Requirements
From the line containing "What type of shape is labeled C?" down to the last line of the records below, copy every line exactly. Leave out everything before it.

Extracted information

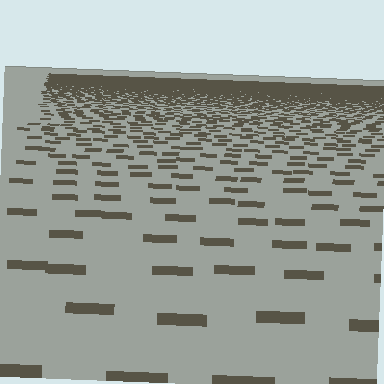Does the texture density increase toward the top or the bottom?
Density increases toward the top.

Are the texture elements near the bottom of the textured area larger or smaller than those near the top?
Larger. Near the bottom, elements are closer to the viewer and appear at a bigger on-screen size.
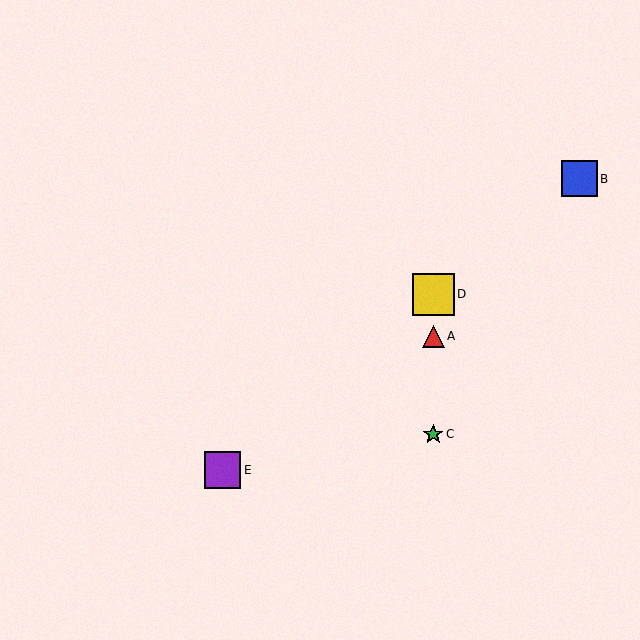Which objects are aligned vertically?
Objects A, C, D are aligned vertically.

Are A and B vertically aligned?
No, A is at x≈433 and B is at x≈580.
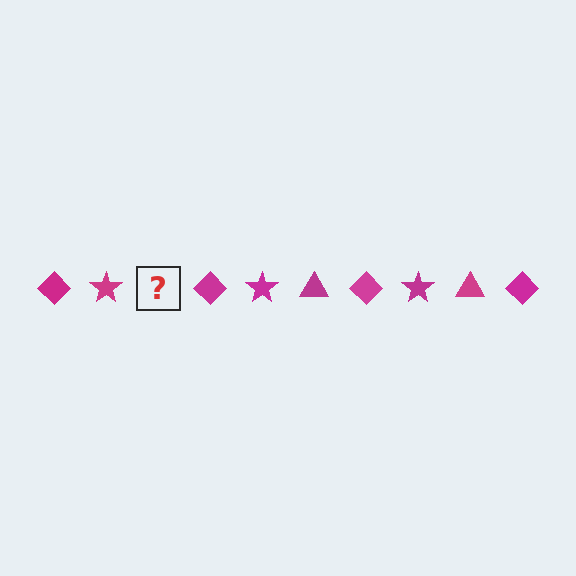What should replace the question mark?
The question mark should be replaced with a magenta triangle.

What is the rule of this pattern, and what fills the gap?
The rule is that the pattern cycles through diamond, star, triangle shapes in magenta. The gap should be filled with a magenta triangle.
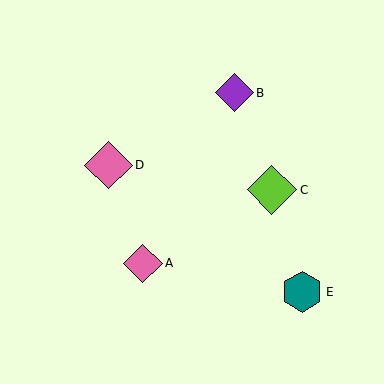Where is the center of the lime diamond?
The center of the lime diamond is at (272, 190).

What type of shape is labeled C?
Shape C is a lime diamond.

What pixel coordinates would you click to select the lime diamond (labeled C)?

Completed task
What type of shape is labeled C?
Shape C is a lime diamond.

What pixel coordinates would you click to select the lime diamond (labeled C)?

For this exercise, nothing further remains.